▸ The task
Write out the listing below exactly, and omit any images you find in it.

Questions regarding geometric shapes
----------
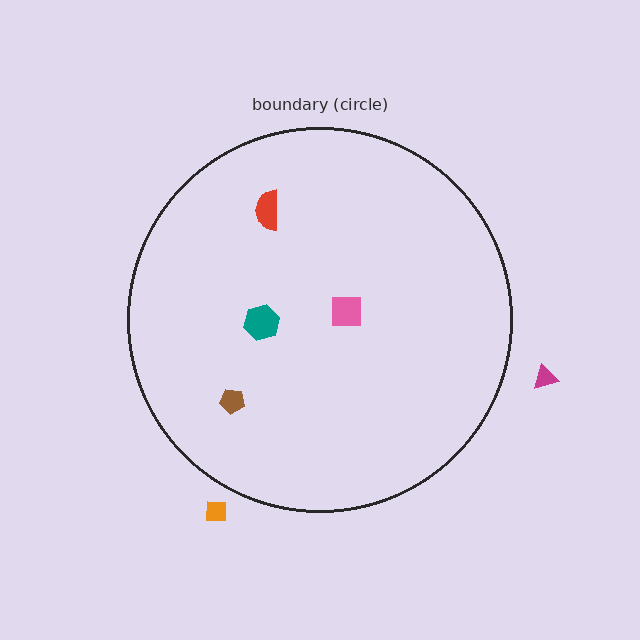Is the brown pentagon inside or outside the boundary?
Inside.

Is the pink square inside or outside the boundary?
Inside.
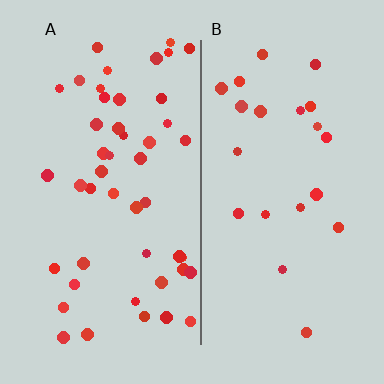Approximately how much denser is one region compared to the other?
Approximately 2.2× — region A over region B.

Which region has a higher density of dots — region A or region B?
A (the left).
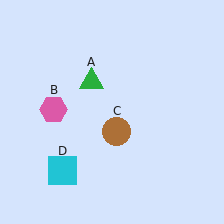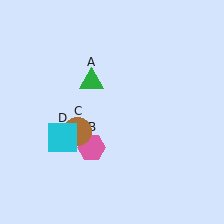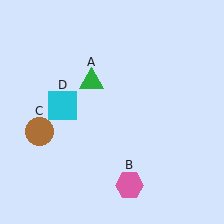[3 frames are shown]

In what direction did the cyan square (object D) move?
The cyan square (object D) moved up.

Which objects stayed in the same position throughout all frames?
Green triangle (object A) remained stationary.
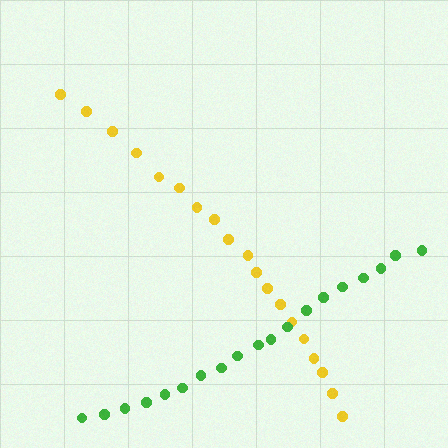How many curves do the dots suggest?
There are 2 distinct paths.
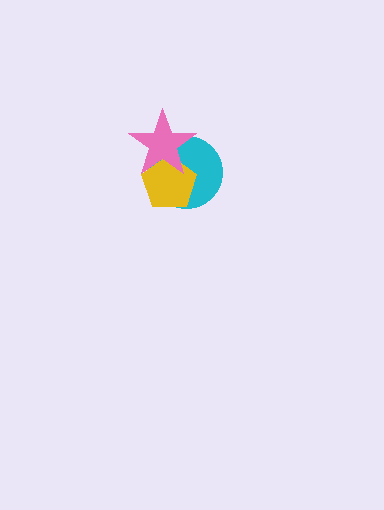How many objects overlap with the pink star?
2 objects overlap with the pink star.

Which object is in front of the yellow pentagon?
The pink star is in front of the yellow pentagon.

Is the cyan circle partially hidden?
Yes, it is partially covered by another shape.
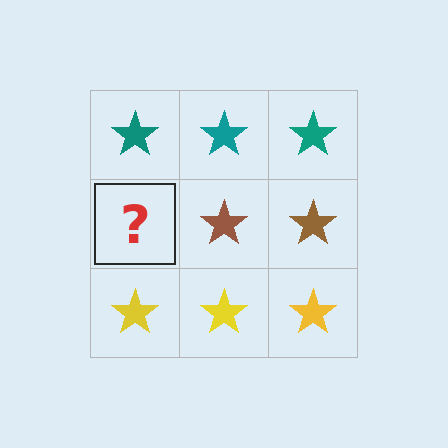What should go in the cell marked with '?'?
The missing cell should contain a brown star.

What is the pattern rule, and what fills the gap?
The rule is that each row has a consistent color. The gap should be filled with a brown star.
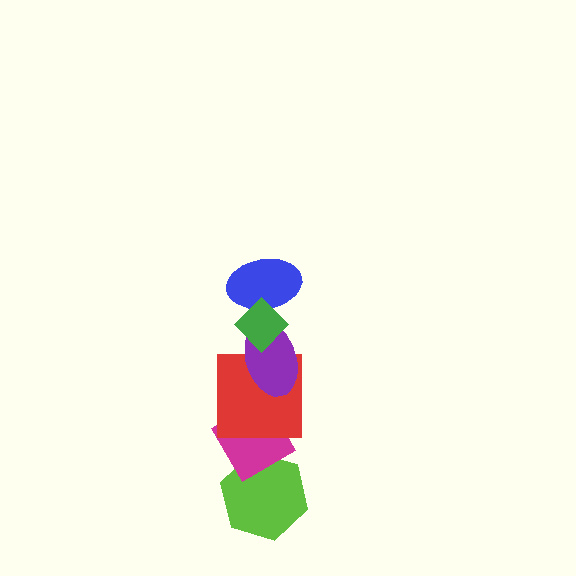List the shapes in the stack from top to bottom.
From top to bottom: the green diamond, the blue ellipse, the purple ellipse, the red square, the magenta diamond, the lime hexagon.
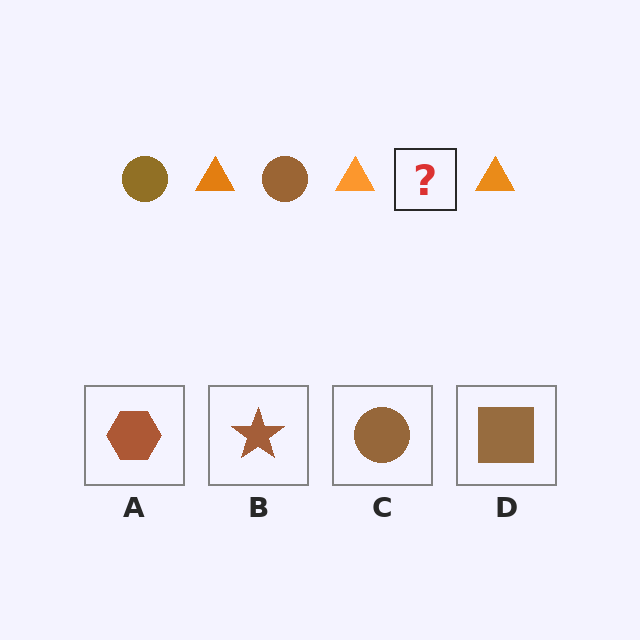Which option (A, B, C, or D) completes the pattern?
C.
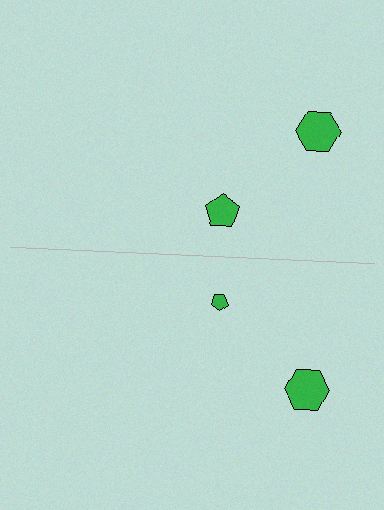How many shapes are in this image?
There are 4 shapes in this image.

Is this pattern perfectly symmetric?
No, the pattern is not perfectly symmetric. The green pentagon on the bottom side has a different size than its mirror counterpart.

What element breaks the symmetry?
The green pentagon on the bottom side has a different size than its mirror counterpart.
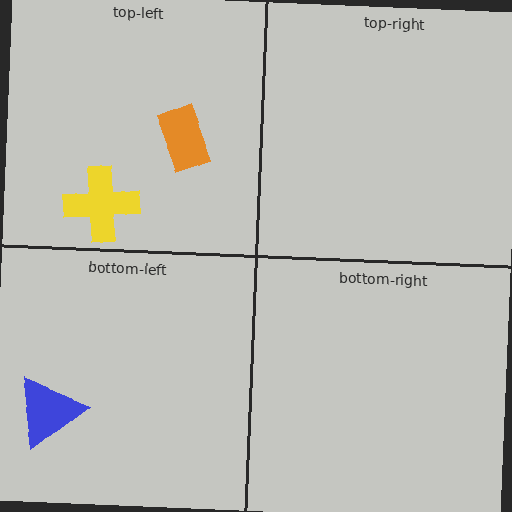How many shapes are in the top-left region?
2.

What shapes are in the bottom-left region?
The blue triangle.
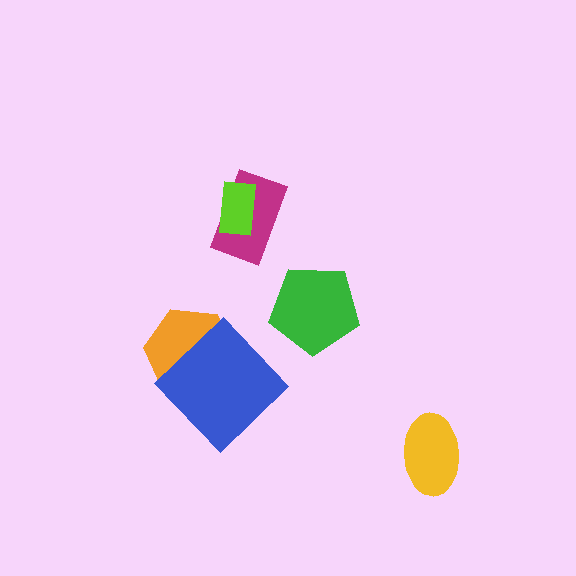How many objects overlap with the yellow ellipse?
0 objects overlap with the yellow ellipse.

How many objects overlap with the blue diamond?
1 object overlaps with the blue diamond.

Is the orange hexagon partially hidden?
Yes, it is partially covered by another shape.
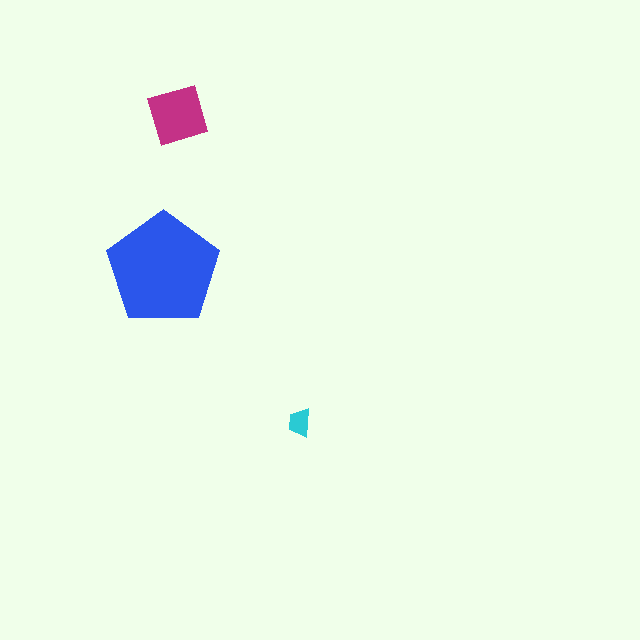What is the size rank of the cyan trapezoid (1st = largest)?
3rd.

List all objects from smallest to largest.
The cyan trapezoid, the magenta square, the blue pentagon.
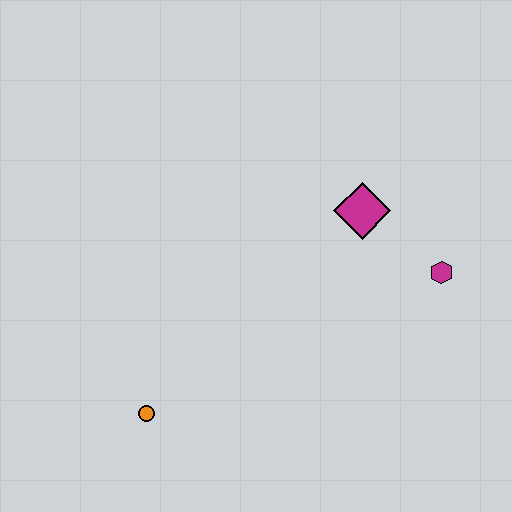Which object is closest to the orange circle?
The magenta diamond is closest to the orange circle.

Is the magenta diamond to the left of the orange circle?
No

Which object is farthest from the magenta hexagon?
The orange circle is farthest from the magenta hexagon.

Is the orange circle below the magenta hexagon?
Yes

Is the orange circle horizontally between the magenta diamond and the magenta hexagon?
No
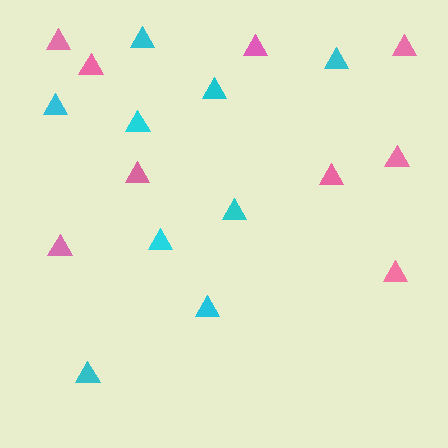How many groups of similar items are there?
There are 2 groups: one group of cyan triangles (9) and one group of pink triangles (9).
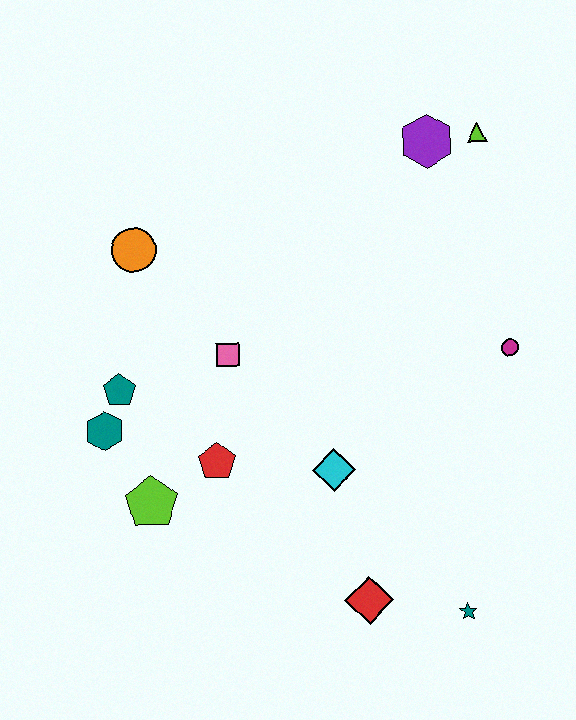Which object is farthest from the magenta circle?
The teal hexagon is farthest from the magenta circle.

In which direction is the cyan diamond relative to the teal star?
The cyan diamond is above the teal star.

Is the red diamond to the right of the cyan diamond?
Yes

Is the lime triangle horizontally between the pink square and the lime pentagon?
No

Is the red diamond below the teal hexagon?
Yes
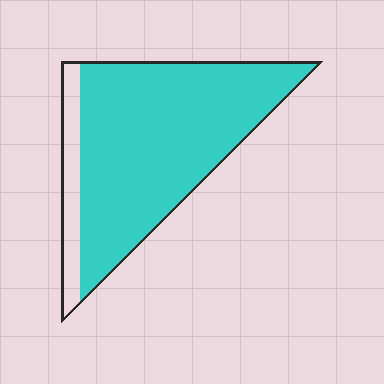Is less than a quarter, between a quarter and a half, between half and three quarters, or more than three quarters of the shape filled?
More than three quarters.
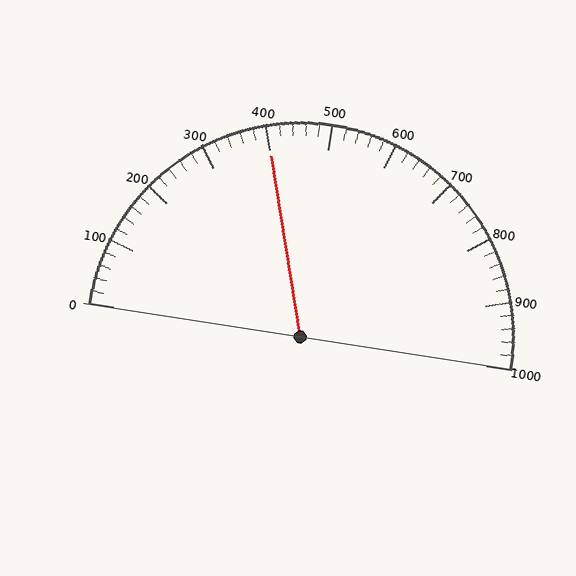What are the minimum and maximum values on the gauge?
The gauge ranges from 0 to 1000.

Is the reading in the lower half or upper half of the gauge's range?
The reading is in the lower half of the range (0 to 1000).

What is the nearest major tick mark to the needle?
The nearest major tick mark is 400.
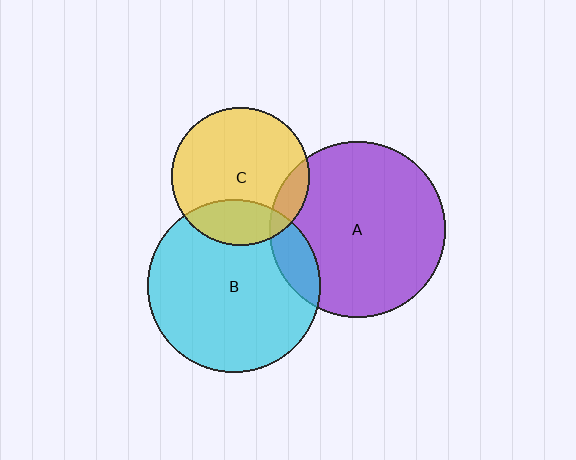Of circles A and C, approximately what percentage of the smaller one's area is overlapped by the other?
Approximately 10%.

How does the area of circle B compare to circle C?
Approximately 1.6 times.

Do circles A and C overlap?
Yes.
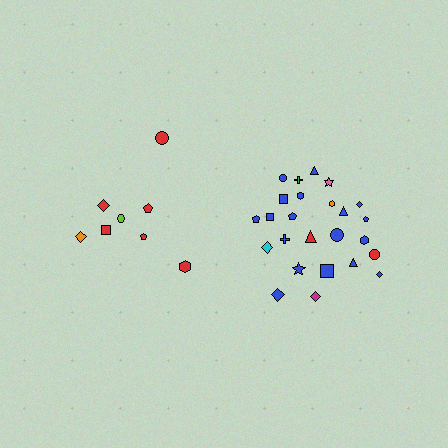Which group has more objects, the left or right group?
The right group.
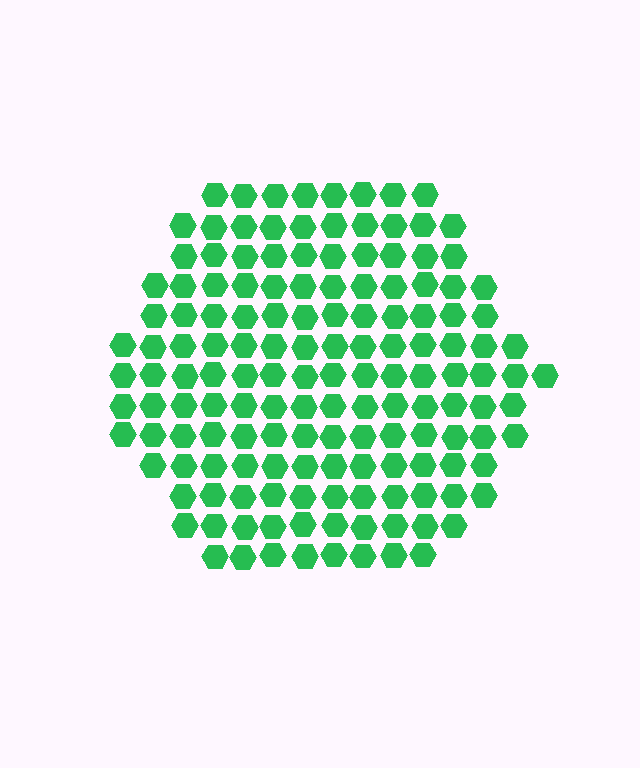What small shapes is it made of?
It is made of small hexagons.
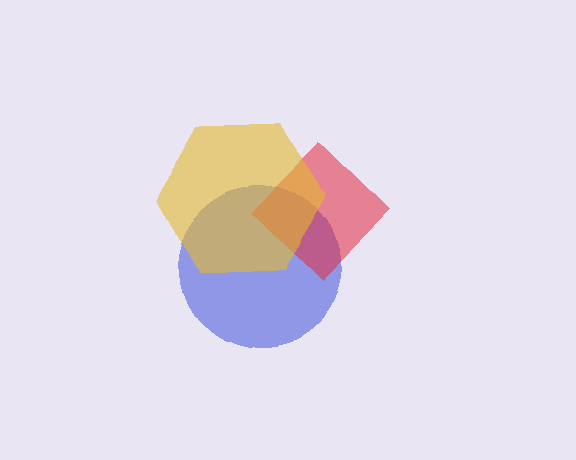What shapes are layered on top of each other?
The layered shapes are: a blue circle, a red diamond, a yellow hexagon.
----------
▸ Answer for the task
Is the brown pentagon inside or outside the boundary?
Inside.

Is the pink square inside or outside the boundary?
Inside.
Approximately how much denser is one region compared to the other?
Approximately 2.2× — region A over region B.

Which region has a higher density of dots — region A or region B?
A (the left).
[3 frames are shown]

In what direction did the cyan square (object D) move?
The cyan square (object D) moved up.

Which objects stayed in the same position throughout all frames?
Green triangle (object A) remained stationary.
How many curves do the dots suggest?
There are 2 distinct paths.
How many objects overlap with the pink star?
2 objects overlap with the pink star.

Which object is in front of the yellow pentagon?
The pink star is in front of the yellow pentagon.

Is the cyan circle partially hidden?
Yes, it is partially covered by another shape.
What should go in the cell marked with '?'?
The missing cell should contain a brown star.

What is the pattern rule, and what fills the gap?
The rule is that each row has a consistent color. The gap should be filled with a brown star.
List the shapes in the stack from top to bottom.
From top to bottom: the green diamond, the blue ellipse, the purple ellipse, the red square, the magenta diamond, the lime hexagon.
Which option (A, B, C, or D) completes the pattern?
C.
How many shapes are in this image?
There are 4 shapes in this image.

Is this pattern perfectly symmetric?
No, the pattern is not perfectly symmetric. The green pentagon on the bottom side has a different size than its mirror counterpart.

What element breaks the symmetry?
The green pentagon on the bottom side has a different size than its mirror counterpart.
How many shapes are in the top-left region?
2.

What shapes are in the bottom-left region?
The blue triangle.
How many objects overlap with the yellow ellipse?
0 objects overlap with the yellow ellipse.

How many objects overlap with the blue diamond?
1 object overlaps with the blue diamond.

Is the orange hexagon partially hidden?
Yes, it is partially covered by another shape.
What is the size rank of the cyan trapezoid (1st = largest)?
3rd.

List all objects from smallest to largest.
The cyan trapezoid, the magenta square, the blue pentagon.
Which object is closest to the orange circle?
The magenta diamond is closest to the orange circle.

Is the magenta diamond to the left of the orange circle?
No

Which object is farthest from the magenta hexagon?
The orange circle is farthest from the magenta hexagon.

Is the orange circle below the magenta hexagon?
Yes

Is the orange circle horizontally between the magenta diamond and the magenta hexagon?
No
How many groups of similar items are there?
There are 2 groups: one group of cyan triangles (9) and one group of pink triangles (9).
Which object is farthest from the magenta circle?
The teal hexagon is farthest from the magenta circle.

In which direction is the cyan diamond relative to the teal star?
The cyan diamond is above the teal star.

Is the red diamond to the right of the cyan diamond?
Yes

Is the lime triangle horizontally between the pink square and the lime pentagon?
No

Is the red diamond below the teal hexagon?
Yes
Is less than a quarter, between a quarter and a half, between half and three quarters, or more than three quarters of the shape filled?
More than three quarters.
What are the minimum and maximum values on the gauge?
The gauge ranges from 0 to 1000.

Is the reading in the lower half or upper half of the gauge's range?
The reading is in the lower half of the range (0 to 1000).

What is the nearest major tick mark to the needle?
The nearest major tick mark is 400.
Of circles A and C, approximately what percentage of the smaller one's area is overlapped by the other?
Approximately 10%.

How does the area of circle B compare to circle C?
Approximately 1.6 times.

Do circles A and C overlap?
Yes.
Which group has more objects, the left or right group?
The right group.
What small shapes is it made of?
It is made of small hexagons.
What shapes are layered on top of each other?
The layered shapes are: a blue circle, a red diamond, a yellow hexagon.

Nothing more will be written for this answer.